◆ WHAT IS ASKED:
Gather every line in the entries below that contains the word "query" and copy each of those lines in full.

◆ DATASET:
--------------------------------

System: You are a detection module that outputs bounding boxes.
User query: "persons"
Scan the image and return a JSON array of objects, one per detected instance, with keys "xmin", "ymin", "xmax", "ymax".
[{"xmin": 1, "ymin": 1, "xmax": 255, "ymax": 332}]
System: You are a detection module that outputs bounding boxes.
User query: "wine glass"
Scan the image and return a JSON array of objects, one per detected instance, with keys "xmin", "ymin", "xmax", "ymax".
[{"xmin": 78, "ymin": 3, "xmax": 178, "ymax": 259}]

--------------------------------

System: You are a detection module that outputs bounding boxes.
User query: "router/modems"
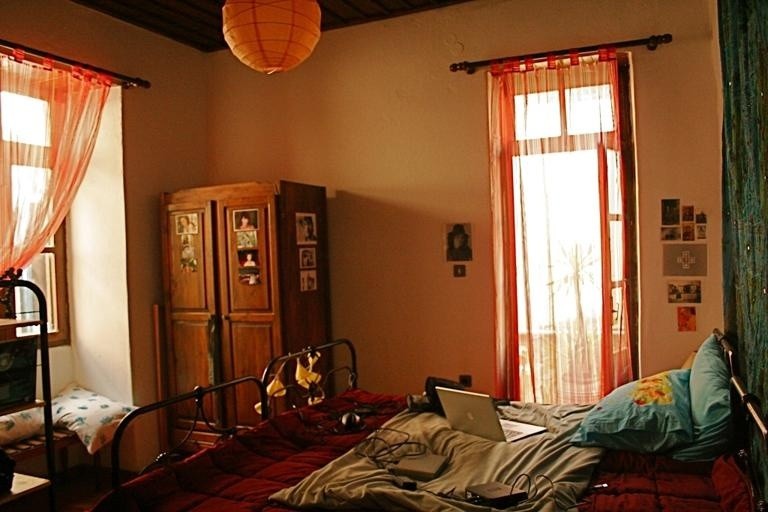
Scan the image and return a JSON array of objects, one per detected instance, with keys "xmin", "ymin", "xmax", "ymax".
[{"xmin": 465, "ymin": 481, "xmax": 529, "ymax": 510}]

--------------------------------

◆ RESPONSE TO THE EXERCISE:
User query: "persons"
User query: "wine glass"
User query: "router/modems"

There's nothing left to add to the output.